Copy out each line that mentions the word "shown".

Items listed in a dataset
# # #
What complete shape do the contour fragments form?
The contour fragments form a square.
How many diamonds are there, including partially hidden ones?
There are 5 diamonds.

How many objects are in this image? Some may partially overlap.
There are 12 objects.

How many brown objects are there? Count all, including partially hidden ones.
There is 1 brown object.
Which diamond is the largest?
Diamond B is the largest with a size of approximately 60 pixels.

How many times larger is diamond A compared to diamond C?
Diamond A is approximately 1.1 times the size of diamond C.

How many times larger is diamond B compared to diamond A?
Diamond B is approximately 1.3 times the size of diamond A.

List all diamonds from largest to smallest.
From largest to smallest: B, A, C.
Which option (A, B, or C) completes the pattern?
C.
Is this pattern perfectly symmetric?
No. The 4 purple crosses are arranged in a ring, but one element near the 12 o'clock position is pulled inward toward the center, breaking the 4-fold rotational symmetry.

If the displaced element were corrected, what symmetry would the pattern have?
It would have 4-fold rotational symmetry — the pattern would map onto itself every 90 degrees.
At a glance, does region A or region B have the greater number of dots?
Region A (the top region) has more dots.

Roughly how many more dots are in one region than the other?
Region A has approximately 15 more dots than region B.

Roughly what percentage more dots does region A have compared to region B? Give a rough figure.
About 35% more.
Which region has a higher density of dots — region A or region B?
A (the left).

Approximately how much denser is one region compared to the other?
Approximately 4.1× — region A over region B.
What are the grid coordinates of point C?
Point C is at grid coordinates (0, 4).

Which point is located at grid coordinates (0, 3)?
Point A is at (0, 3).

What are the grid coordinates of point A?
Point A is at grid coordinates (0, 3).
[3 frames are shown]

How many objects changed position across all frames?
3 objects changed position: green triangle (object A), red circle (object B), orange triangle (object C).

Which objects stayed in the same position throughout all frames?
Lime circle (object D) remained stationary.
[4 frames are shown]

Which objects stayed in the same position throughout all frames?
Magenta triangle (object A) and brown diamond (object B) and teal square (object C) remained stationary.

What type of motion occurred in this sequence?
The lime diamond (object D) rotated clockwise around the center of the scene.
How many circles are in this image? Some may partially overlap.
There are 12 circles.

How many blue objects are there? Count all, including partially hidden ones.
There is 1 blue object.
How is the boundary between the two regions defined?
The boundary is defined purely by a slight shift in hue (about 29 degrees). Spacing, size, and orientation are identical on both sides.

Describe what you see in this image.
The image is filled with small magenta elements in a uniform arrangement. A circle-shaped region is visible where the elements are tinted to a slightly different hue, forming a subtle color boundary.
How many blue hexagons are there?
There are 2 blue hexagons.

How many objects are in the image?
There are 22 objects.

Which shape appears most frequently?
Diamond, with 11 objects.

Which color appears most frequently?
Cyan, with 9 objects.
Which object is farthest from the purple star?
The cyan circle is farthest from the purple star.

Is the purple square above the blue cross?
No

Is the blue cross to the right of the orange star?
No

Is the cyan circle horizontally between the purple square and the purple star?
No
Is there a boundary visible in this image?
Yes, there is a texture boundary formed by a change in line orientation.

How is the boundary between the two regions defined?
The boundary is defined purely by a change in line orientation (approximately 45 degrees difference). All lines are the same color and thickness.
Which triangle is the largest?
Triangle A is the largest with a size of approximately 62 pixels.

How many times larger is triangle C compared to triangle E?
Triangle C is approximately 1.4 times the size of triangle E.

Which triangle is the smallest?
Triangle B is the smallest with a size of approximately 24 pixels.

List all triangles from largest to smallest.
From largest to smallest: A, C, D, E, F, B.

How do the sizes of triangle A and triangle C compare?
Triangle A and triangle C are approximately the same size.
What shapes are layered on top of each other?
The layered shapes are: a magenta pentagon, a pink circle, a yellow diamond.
# # #
#### RESULT OF THE TASK
[3 frames are shown]
[4 frames are shown]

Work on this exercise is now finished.